WHAT THIS TASK INVOLVES
Your task is to transcribe the records exactly, skipping every image.

DATA FOR THE TASK

===

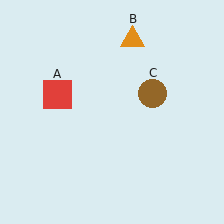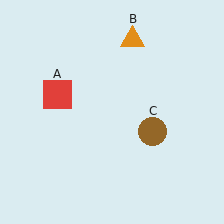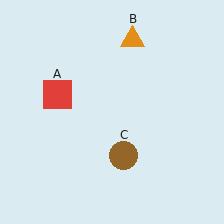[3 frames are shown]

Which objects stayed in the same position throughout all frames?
Red square (object A) and orange triangle (object B) remained stationary.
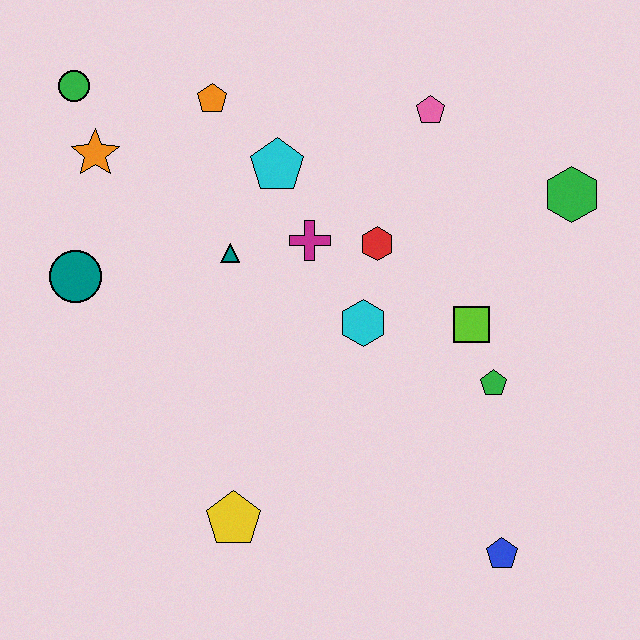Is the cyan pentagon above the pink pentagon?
No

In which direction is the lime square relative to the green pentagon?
The lime square is above the green pentagon.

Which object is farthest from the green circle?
The blue pentagon is farthest from the green circle.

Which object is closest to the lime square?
The green pentagon is closest to the lime square.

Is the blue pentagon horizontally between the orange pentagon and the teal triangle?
No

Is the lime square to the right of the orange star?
Yes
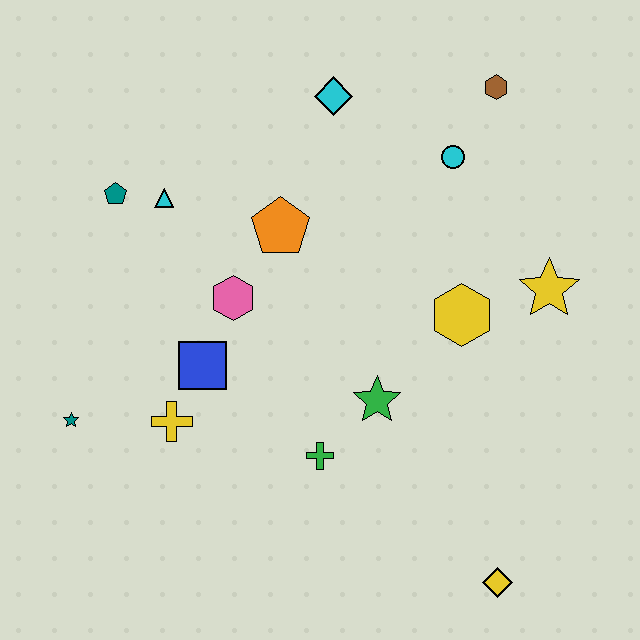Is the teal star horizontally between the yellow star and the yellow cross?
No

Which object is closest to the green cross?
The green star is closest to the green cross.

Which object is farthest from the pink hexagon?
The yellow diamond is farthest from the pink hexagon.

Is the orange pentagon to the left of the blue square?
No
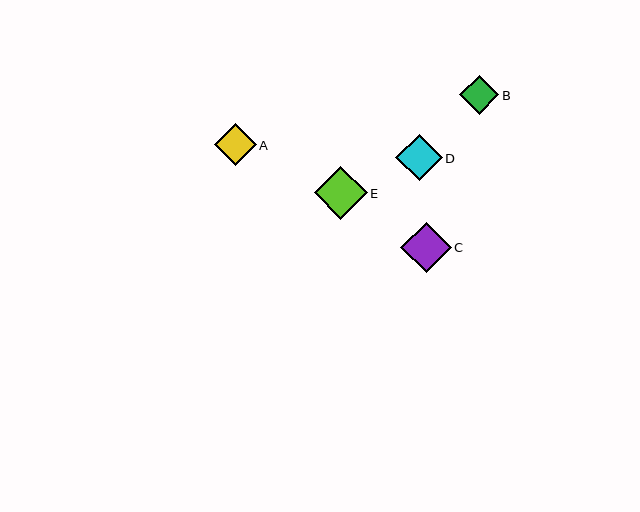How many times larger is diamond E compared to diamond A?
Diamond E is approximately 1.3 times the size of diamond A.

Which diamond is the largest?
Diamond E is the largest with a size of approximately 53 pixels.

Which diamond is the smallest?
Diamond B is the smallest with a size of approximately 40 pixels.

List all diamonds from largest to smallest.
From largest to smallest: E, C, D, A, B.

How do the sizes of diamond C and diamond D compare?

===

FINISHED EXERCISE
[3 frames are shown]

Which objects stayed in the same position throughout all frames?
Red square (object A) and orange triangle (object B) remained stationary.
Is the cyan pentagon above the pink pentagon?
No

In which direction is the lime square relative to the green pentagon?
The lime square is above the green pentagon.

Which object is farthest from the green circle?
The blue pentagon is farthest from the green circle.

Which object is closest to the lime square?
The green pentagon is closest to the lime square.

Is the blue pentagon horizontally between the orange pentagon and the teal triangle?
No

Is the lime square to the right of the orange star?
Yes
Is the teal star horizontally between the yellow star and the yellow cross?
No

Which object is closest to the green cross?
The green star is closest to the green cross.

Which object is farthest from the pink hexagon?
The yellow diamond is farthest from the pink hexagon.

Is the orange pentagon to the left of the blue square?
No
How many times larger is diamond E compared to diamond A?
Diamond E is approximately 1.3 times the size of diamond A.

Which diamond is the largest?
Diamond E is the largest with a size of approximately 53 pixels.

Which diamond is the smallest?
Diamond B is the smallest with a size of approximately 40 pixels.

List all diamonds from largest to smallest.
From largest to smallest: E, C, D, A, B.

How do the sizes of diamond C and diamond D compare?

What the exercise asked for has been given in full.